→ Data shown
↓

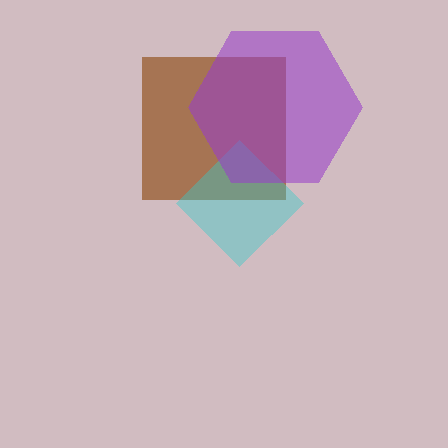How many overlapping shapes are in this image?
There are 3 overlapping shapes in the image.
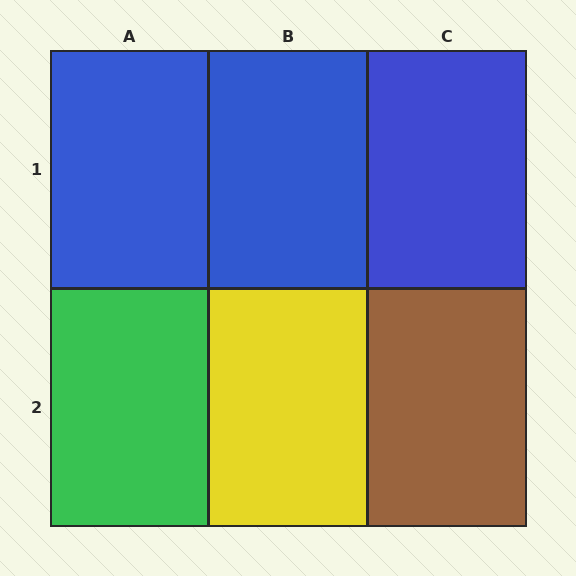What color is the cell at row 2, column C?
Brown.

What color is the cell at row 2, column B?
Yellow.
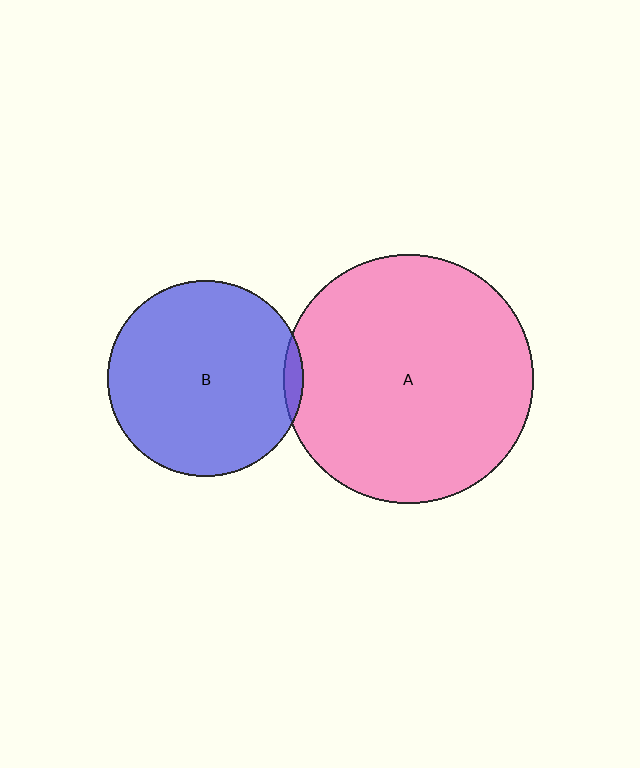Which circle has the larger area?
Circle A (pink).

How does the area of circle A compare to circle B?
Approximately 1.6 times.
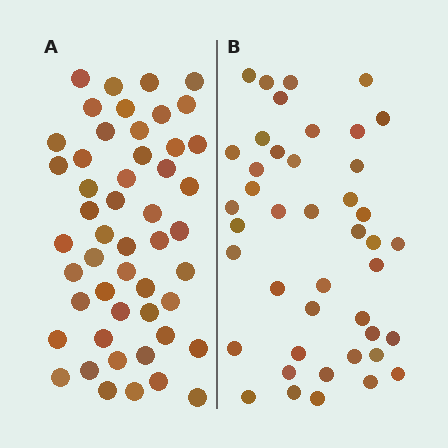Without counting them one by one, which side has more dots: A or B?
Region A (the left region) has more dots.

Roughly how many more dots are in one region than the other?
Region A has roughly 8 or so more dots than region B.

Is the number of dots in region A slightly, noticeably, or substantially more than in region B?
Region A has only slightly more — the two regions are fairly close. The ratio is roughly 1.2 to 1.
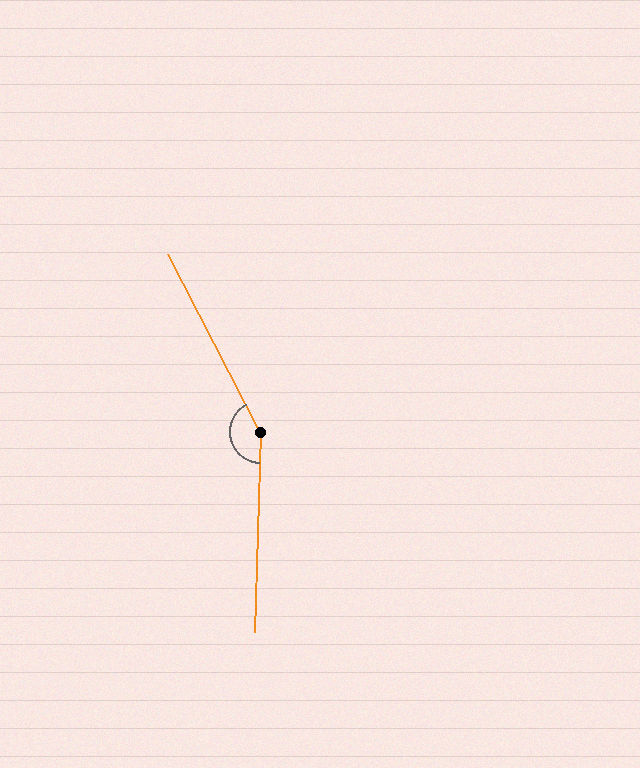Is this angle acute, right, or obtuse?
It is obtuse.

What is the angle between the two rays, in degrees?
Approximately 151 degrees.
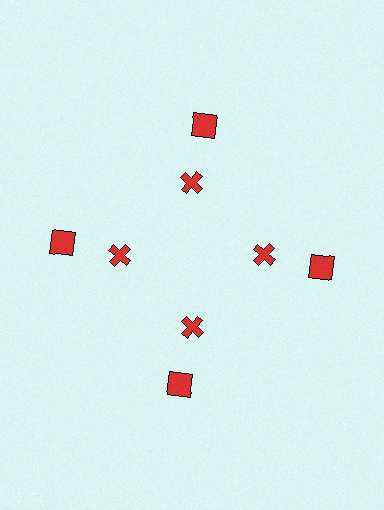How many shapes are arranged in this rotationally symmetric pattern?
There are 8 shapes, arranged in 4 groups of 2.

↑

→ Given task
Skip all pictures. Write out only the lines from the one containing "What color is the cell at row 2, column C?" to the end of the listing above, inclusive, exactly as given.

→ Response to the task
What color is the cell at row 2, column C?
Brown.

What color is the cell at row 2, column B?
Yellow.
Which circle has the larger area?
Circle A (pink).

How does the area of circle A compare to circle B?
Approximately 1.6 times.
Without counting them one by one, which side has more dots: A or B?
Region A (the left region) has more dots.

Roughly how many more dots are in one region than the other?
Region A has roughly 8 or so more dots than region B.

Is the number of dots in region A slightly, noticeably, or substantially more than in region B?
Region A has only slightly more — the two regions are fairly close. The ratio is roughly 1.2 to 1.
Is this angle acute, right, or obtuse?
It is obtuse.

What is the angle between the two rays, in degrees?
Approximately 151 degrees.
How many shapes are arranged in this rotationally symmetric pattern?
There are 8 shapes, arranged in 4 groups of 2.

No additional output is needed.